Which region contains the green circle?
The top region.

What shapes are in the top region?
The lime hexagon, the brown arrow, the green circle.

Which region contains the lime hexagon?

▬▬▬▬▬▬

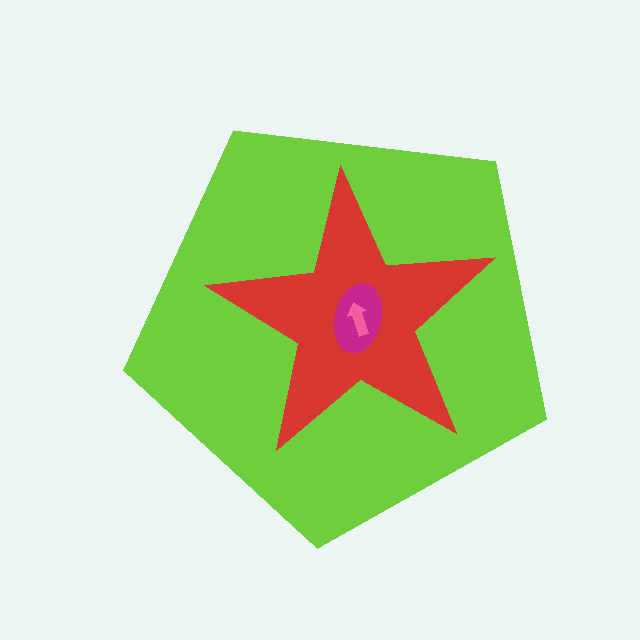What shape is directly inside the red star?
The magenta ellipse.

▬▬▬▬▬▬

Reproduce, exactly as written, the stretch of lines whose first line is the one with "What shapes are in the top region?" and whose last line is the one with "Which region contains the lime hexagon?".

What shapes are in the top region?
The lime hexagon, the brown arrow, the green circle.

Which region contains the lime hexagon?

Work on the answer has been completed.